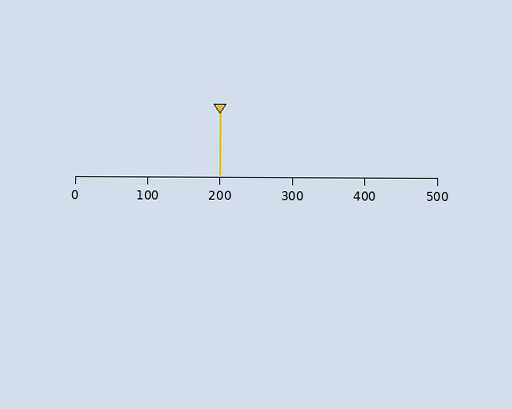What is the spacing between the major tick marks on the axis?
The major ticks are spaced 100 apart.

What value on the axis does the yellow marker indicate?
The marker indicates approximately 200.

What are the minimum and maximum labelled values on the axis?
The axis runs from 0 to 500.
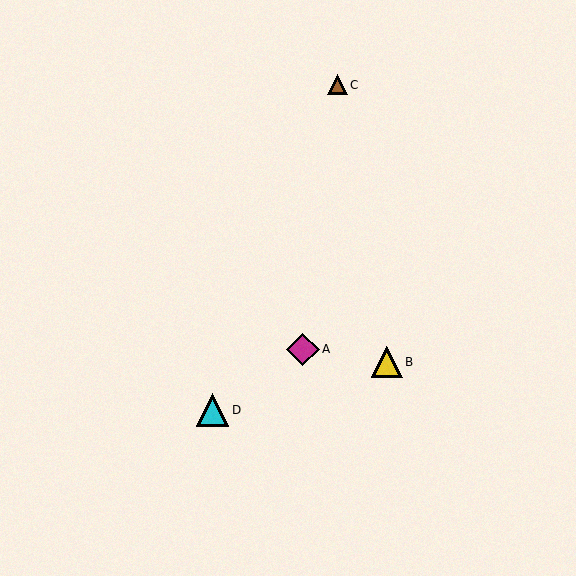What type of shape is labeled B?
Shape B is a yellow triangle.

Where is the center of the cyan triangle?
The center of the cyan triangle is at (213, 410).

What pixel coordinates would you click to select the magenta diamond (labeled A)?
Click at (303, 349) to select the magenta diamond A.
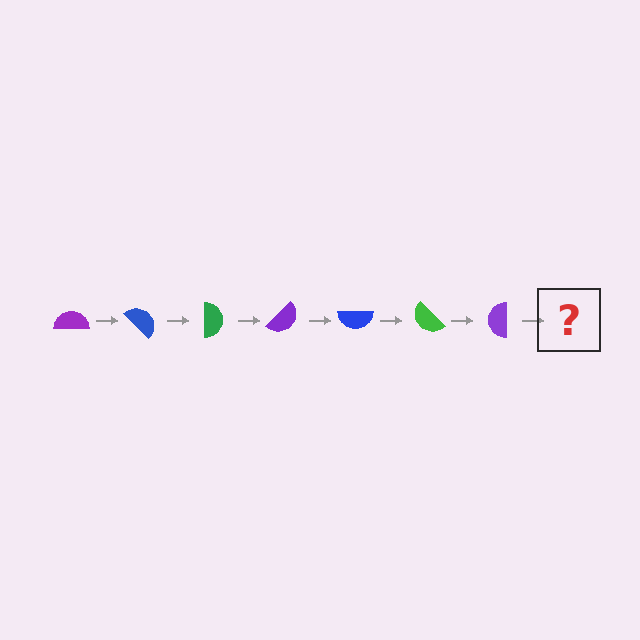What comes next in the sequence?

---

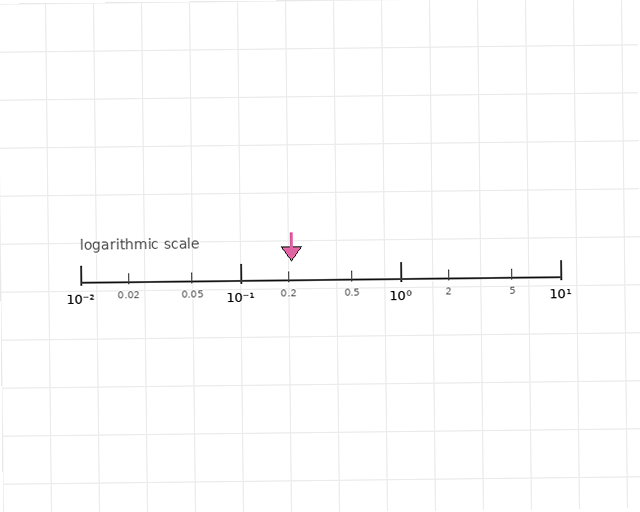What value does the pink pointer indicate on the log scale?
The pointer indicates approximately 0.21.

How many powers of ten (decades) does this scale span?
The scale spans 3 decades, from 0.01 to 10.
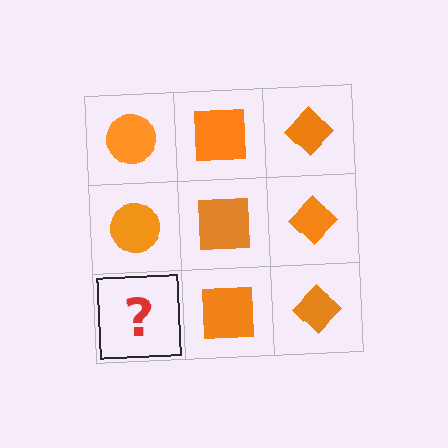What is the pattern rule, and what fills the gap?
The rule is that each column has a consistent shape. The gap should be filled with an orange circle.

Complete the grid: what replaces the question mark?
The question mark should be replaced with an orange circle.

* _GOAL OF THE EXERCISE_:
Quote the data above exactly from the line with "What type of shape is labeled B?" to the line with "What comes next in the sequence?", both ends counted, and nothing else. Pictures don't go in.

* _FINISHED TASK_:
What type of shape is labeled B?
Shape B is a yellow triangle.

Where is the center of the cyan triangle?
The center of the cyan triangle is at (213, 410).

What pixel coordinates would you click to select the magenta diamond (labeled A)?
Click at (303, 349) to select the magenta diamond A.
What comes next in the sequence?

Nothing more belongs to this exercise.